- [EXERCISE DIRECTIONS]: In the records below, find the line with "Of circles A" and the line with "How many objects"; return exactly those lines and every line between them.

- [SOURCE DATA]:
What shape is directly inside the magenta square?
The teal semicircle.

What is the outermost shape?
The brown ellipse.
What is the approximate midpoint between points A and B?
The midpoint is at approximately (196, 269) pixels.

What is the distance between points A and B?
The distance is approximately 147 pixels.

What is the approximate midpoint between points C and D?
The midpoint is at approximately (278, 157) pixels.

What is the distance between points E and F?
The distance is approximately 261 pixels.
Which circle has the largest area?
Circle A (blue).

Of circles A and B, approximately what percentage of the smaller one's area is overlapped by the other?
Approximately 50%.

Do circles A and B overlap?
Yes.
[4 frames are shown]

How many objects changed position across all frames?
--
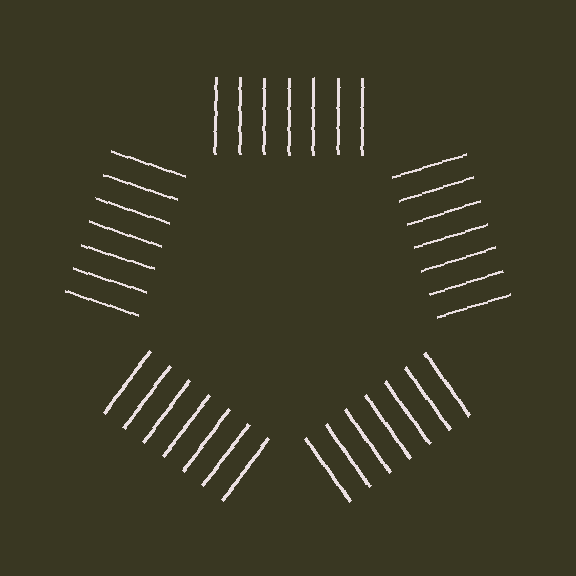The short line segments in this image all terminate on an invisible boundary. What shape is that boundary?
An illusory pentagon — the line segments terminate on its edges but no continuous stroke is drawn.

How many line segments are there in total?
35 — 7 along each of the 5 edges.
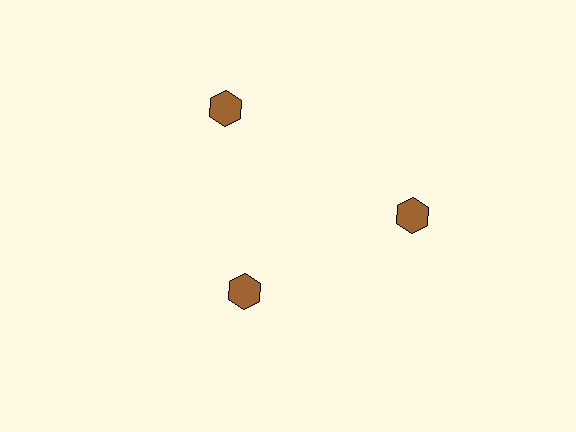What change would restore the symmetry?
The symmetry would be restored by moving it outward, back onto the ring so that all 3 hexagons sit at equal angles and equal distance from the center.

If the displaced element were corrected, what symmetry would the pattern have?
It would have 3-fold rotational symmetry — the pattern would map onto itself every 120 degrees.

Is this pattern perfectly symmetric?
==
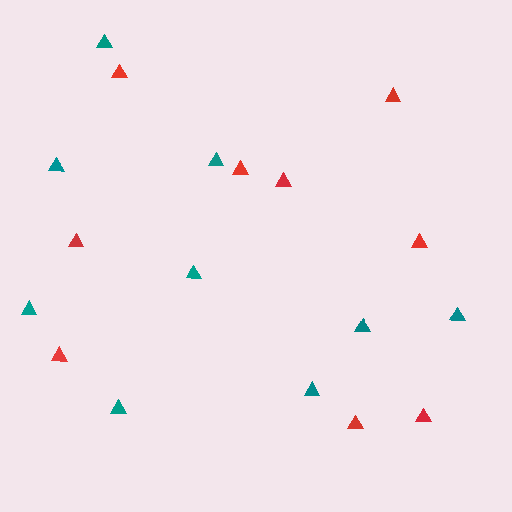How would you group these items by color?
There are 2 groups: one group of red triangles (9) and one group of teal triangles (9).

- [RESPONSE TO THIS EXERCISE]:
Of circles A and B, approximately what percentage of the smaller one's area is overlapped by the other?
Approximately 50%.

Do circles A and B overlap?
Yes.
[4 frames are shown]

How many objects changed position across all frames?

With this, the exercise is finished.